### What is needed
What is to be printed is the span of lines starting at the one containing "Is the green rectangle" and ending at the one containing "[Two images are shown]", reproduced exactly with pictures left out.

### Available records
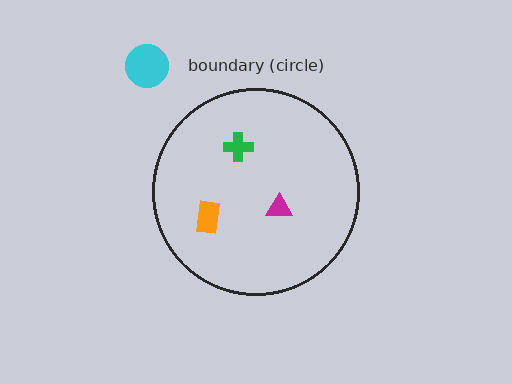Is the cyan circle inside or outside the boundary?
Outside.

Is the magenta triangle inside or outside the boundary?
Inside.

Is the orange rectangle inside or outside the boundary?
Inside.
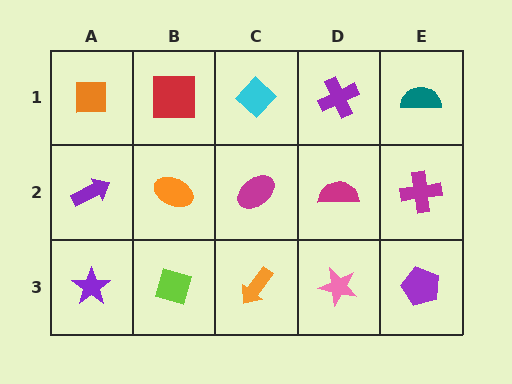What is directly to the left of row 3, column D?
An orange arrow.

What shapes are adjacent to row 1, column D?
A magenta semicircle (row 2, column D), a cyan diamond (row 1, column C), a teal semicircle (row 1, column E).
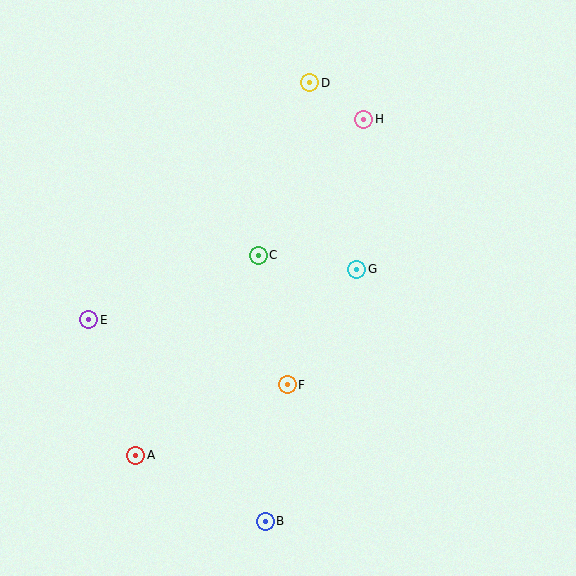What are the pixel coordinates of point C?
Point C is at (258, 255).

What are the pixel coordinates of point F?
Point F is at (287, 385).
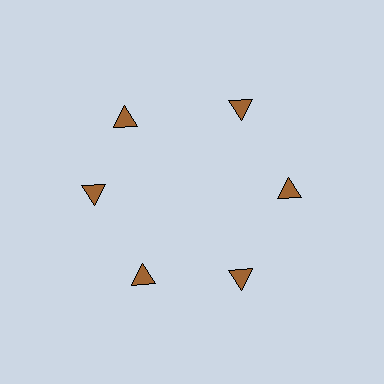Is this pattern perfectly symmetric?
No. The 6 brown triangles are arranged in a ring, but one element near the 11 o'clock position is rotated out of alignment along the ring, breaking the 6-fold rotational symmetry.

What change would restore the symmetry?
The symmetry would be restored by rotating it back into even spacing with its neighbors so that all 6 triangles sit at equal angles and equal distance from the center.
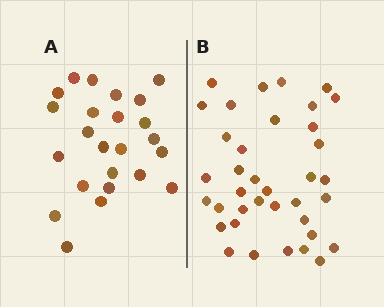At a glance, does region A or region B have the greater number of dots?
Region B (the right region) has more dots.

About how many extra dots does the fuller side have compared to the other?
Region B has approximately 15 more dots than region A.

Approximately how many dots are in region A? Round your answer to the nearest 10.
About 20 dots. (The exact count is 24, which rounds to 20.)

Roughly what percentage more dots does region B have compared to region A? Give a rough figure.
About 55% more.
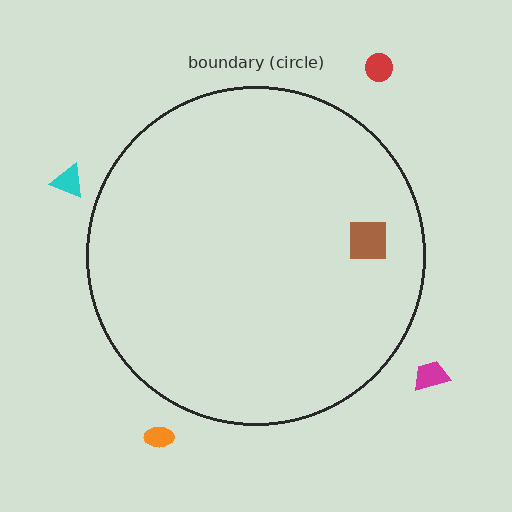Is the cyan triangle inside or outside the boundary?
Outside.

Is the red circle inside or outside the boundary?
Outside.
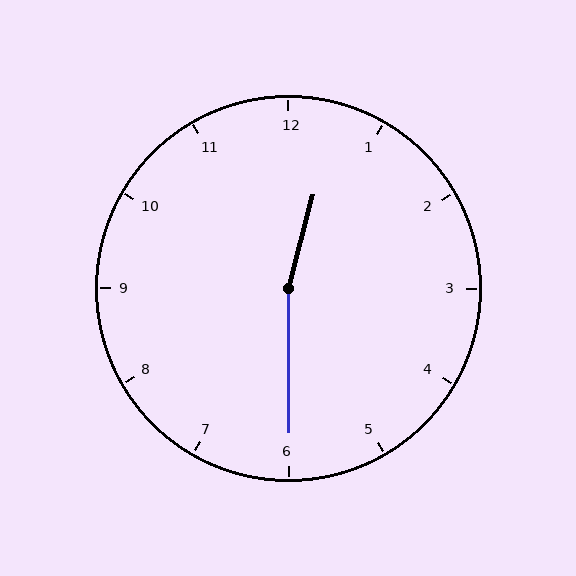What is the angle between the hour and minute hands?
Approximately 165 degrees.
--
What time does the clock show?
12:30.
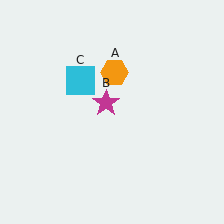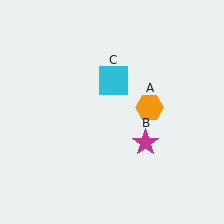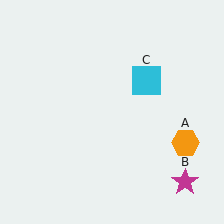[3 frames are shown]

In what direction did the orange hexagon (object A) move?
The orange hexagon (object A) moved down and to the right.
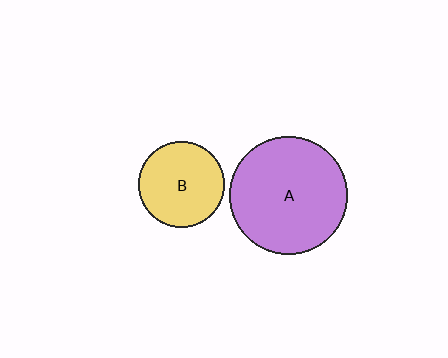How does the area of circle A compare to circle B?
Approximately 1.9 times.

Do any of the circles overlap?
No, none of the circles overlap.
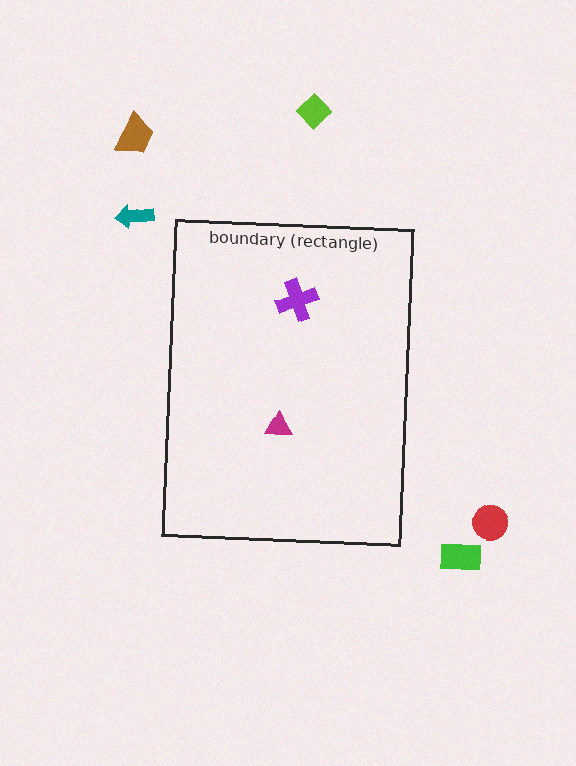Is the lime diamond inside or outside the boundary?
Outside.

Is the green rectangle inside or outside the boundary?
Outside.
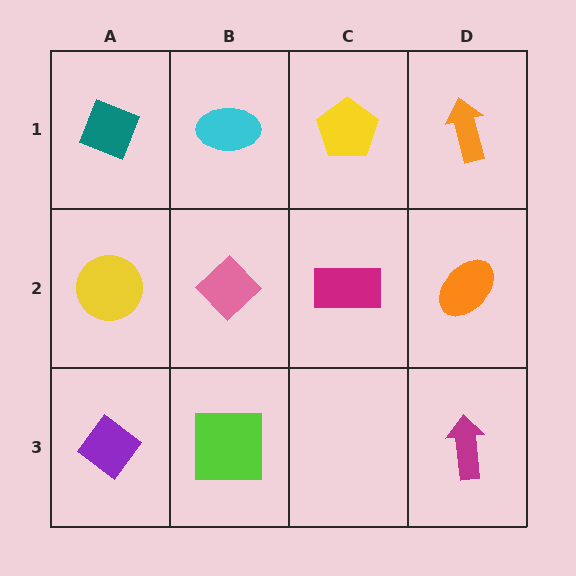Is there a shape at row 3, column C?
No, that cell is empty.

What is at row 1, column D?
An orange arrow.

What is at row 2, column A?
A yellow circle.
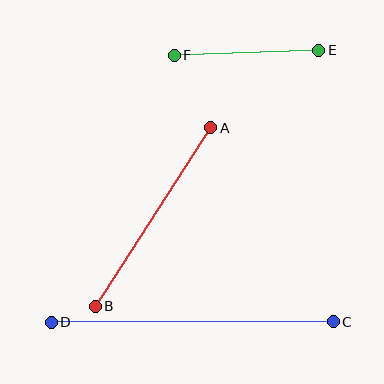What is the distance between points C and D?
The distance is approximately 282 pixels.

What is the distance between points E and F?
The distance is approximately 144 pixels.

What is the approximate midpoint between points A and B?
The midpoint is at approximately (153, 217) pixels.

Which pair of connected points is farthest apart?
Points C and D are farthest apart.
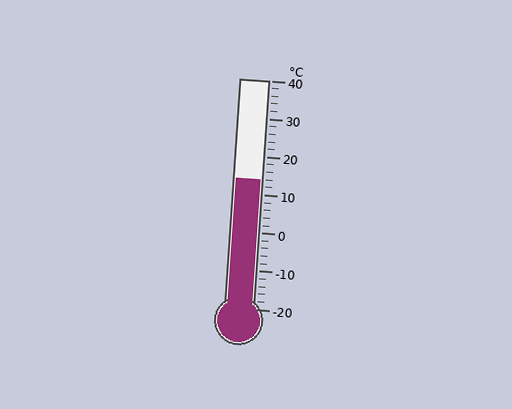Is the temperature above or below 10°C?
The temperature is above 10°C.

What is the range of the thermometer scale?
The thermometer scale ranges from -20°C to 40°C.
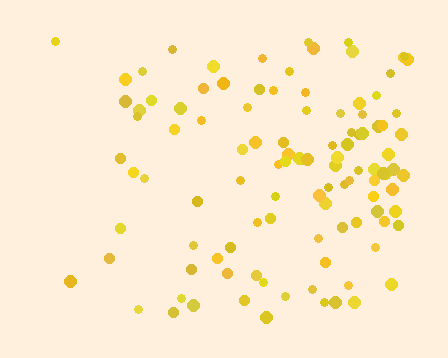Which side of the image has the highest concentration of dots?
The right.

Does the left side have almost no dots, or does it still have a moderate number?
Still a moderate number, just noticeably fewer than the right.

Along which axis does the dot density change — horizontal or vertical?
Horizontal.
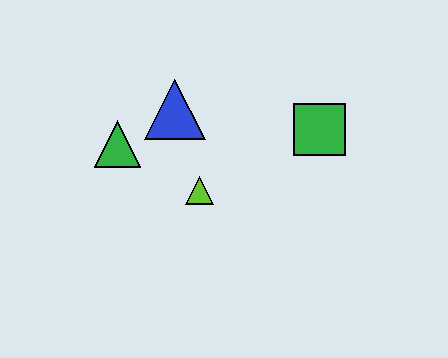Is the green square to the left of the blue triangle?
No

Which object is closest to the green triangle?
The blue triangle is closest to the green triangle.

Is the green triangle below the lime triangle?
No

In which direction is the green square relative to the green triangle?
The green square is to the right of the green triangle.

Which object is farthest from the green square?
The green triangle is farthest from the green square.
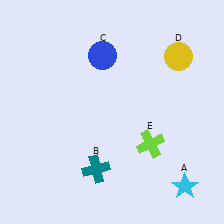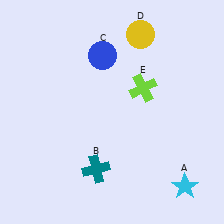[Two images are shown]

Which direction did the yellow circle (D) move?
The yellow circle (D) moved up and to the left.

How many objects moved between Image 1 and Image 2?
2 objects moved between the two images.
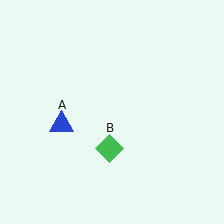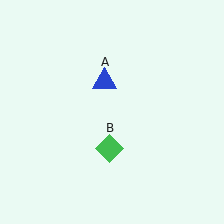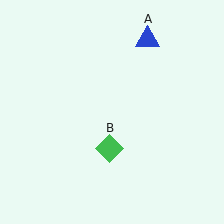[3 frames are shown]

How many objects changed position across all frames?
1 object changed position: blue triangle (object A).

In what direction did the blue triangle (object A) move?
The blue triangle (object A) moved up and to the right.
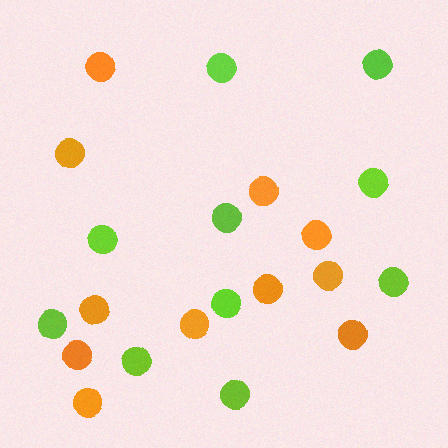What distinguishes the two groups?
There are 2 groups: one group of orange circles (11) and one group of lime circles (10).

### Response to the task
Is the green rectangle inside or outside the boundary?
Outside.
Is there a shape at row 3, column C?
No, that cell is empty.

What is at row 1, column D?
An orange arrow.

What is at row 2, column A?
A yellow circle.
What is the distance between points C and D?
The distance is approximately 282 pixels.

What is the distance between points E and F?
The distance is approximately 144 pixels.

What is the approximate midpoint between points A and B?
The midpoint is at approximately (153, 217) pixels.

Which pair of connected points is farthest apart?
Points C and D are farthest apart.
Is the temperature above or below 10°C?
The temperature is above 10°C.

What is the range of the thermometer scale?
The thermometer scale ranges from -20°C to 40°C.
Which side of the image has the highest concentration of dots?
The right.

Does the left side have almost no dots, or does it still have a moderate number?
Still a moderate number, just noticeably fewer than the right.

Along which axis does the dot density change — horizontal or vertical?
Horizontal.
Is the green square to the left of the blue triangle?
No

Which object is closest to the green triangle?
The blue triangle is closest to the green triangle.

Is the green triangle below the lime triangle?
No

In which direction is the green square relative to the green triangle?
The green square is to the right of the green triangle.

Which object is farthest from the green square?
The green triangle is farthest from the green square.
[Two images are shown]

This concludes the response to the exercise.